*WHAT YOU NEED TO DO:*
Show every line in the listing below that contains the word "esophagus". Case counts.
--- Start of ENTRIES ---
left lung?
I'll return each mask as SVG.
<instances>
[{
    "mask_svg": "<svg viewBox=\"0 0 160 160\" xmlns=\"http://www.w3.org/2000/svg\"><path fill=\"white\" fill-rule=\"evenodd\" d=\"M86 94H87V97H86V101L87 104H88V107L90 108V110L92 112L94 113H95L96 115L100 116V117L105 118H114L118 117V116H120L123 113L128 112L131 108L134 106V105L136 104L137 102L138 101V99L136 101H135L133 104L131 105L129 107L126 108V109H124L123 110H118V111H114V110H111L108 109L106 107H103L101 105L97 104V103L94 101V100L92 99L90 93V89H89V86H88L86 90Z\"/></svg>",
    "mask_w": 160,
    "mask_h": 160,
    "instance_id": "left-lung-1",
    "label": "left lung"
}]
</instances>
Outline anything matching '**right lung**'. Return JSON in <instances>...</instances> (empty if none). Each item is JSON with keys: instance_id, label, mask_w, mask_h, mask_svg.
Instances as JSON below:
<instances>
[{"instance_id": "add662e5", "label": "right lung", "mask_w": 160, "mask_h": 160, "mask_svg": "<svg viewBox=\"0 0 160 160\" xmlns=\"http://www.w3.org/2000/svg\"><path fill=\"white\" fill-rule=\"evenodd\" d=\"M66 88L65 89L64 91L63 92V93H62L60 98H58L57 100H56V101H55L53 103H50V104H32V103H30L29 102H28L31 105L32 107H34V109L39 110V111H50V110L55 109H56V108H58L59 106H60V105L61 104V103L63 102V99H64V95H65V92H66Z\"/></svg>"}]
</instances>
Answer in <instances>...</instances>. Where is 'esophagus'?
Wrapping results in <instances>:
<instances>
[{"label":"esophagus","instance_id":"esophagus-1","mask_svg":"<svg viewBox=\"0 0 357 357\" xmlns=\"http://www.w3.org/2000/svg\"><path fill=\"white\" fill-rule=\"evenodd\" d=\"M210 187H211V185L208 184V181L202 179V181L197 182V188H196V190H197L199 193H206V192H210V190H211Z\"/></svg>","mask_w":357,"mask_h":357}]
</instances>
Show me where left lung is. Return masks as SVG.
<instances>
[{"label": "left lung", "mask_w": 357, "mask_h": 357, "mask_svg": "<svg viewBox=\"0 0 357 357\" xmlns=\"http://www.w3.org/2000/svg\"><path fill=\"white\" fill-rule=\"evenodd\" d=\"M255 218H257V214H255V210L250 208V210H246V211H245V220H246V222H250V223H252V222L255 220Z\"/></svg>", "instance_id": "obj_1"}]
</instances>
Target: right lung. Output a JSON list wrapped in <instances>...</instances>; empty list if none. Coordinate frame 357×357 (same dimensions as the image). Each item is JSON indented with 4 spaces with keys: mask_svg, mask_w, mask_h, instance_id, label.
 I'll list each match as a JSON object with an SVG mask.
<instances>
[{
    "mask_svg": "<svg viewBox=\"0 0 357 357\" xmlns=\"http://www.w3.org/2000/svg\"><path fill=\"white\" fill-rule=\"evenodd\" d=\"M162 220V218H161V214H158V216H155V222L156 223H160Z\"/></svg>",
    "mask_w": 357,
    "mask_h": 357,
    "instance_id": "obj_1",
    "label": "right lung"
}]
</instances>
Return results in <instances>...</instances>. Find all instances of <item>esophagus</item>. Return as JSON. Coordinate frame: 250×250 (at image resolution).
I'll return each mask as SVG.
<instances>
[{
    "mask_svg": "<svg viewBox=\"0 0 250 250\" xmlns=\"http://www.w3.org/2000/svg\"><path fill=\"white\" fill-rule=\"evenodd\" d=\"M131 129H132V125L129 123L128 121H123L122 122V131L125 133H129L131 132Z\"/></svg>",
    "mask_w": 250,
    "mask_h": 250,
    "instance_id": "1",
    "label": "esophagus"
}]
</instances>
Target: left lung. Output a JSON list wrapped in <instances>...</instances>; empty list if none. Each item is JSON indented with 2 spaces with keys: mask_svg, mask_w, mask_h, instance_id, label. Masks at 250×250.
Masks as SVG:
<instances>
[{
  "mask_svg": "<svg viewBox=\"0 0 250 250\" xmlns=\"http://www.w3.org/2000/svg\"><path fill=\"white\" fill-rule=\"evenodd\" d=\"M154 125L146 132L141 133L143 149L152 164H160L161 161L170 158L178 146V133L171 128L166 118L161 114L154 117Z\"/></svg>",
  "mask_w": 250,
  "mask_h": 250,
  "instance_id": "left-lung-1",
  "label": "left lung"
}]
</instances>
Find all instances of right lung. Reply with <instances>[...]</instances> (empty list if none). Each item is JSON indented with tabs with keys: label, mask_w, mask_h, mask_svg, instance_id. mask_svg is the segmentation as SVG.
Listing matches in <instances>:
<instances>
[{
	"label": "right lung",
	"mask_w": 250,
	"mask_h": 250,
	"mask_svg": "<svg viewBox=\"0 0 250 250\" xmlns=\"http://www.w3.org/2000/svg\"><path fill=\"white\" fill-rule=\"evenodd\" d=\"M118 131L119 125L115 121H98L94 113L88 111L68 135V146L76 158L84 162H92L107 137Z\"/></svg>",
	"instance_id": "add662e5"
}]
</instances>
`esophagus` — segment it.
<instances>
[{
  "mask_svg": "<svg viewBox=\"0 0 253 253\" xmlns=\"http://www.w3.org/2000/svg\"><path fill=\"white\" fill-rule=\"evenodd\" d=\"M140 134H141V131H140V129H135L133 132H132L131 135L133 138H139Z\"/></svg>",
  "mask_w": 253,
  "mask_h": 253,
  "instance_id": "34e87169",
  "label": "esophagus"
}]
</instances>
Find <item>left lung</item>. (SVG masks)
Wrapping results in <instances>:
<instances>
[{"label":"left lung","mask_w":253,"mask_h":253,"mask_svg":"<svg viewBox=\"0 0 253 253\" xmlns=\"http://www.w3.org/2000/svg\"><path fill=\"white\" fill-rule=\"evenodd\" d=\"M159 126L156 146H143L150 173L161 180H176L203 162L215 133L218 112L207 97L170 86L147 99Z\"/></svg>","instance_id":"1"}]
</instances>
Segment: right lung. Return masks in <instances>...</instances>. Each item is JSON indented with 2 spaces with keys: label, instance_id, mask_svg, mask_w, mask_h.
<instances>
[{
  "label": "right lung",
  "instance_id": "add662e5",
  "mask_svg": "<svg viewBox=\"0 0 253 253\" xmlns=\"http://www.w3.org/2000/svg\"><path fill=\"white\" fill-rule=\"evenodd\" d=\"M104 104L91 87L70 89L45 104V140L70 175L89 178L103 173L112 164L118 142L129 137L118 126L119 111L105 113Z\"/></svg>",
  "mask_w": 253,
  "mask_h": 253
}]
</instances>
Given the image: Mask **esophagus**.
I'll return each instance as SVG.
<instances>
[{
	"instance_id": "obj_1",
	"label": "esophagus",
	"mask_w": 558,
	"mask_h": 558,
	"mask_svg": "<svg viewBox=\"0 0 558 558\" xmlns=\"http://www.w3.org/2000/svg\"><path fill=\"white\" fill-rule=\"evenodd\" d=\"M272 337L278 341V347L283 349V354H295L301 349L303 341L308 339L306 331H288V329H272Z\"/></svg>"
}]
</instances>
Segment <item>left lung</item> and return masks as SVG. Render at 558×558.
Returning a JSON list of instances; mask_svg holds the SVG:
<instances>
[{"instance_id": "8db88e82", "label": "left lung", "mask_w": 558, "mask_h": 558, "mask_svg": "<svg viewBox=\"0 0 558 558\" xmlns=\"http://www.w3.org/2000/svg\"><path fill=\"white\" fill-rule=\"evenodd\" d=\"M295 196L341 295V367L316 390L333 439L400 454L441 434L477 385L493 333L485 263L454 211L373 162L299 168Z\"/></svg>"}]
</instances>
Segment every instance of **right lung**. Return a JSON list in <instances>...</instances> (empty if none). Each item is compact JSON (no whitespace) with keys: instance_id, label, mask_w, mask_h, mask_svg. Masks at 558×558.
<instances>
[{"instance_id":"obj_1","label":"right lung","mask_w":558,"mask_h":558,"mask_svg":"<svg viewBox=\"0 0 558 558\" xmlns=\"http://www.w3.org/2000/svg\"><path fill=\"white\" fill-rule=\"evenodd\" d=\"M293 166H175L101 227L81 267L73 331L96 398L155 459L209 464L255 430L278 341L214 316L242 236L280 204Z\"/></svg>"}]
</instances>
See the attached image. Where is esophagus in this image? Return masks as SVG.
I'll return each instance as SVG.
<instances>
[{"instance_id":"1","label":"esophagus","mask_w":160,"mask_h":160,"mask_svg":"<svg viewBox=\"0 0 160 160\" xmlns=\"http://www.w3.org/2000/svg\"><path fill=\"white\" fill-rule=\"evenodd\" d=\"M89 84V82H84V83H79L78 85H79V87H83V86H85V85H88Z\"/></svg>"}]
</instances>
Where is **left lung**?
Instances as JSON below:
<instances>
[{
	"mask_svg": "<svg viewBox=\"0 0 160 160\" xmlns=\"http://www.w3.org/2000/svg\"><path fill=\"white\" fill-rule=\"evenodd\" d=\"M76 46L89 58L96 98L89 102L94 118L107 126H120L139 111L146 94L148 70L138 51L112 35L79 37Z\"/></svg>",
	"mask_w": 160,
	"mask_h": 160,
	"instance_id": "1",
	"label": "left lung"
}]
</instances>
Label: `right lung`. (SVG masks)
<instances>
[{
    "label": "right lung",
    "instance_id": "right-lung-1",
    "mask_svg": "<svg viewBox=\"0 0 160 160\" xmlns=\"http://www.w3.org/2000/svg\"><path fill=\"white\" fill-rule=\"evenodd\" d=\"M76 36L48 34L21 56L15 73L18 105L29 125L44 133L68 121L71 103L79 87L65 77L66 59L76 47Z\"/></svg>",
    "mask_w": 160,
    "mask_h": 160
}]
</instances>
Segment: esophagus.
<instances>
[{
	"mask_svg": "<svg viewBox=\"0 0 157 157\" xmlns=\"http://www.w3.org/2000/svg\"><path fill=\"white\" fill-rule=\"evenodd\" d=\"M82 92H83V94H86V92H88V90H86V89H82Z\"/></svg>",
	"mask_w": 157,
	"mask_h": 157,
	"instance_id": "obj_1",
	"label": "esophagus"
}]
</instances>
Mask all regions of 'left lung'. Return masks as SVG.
--- End of ENTRIES ---
*FINAL RESULT:*
Answer in <instances>...</instances>. Where is 'esophagus'?
[{"label":"esophagus","instance_id":"esophagus-1","mask_svg":"<svg viewBox=\"0 0 357 357\" xmlns=\"http://www.w3.org/2000/svg\"><path fill=\"white\" fill-rule=\"evenodd\" d=\"M210 187H211V185L208 184V181L202 179V181L197 182V188H196V190H197L199 193H206V192H210V190H211Z\"/></svg>","mask_w":357,"mask_h":357}]
Return results in <instances>...</instances>. Find all instances of <item>esophagus</item>. Return as JSON. Coordinate frame: 250×250 (at image resolution).
    "label": "esophagus"
`esophagus` — segment it.
  "label": "esophagus"
Given the image: Mask **esophagus**.
	"label": "esophagus",
See the attached image. Where is esophagus in this image? Return masks as SVG.
[{"instance_id":"1","label":"esophagus","mask_w":160,"mask_h":160,"mask_svg":"<svg viewBox=\"0 0 160 160\" xmlns=\"http://www.w3.org/2000/svg\"><path fill=\"white\" fill-rule=\"evenodd\" d=\"M89 84V82H84V83H79L78 85H79V87H83V86H85V85H88Z\"/></svg>"}]
Segment: esophagus.
	"label": "esophagus"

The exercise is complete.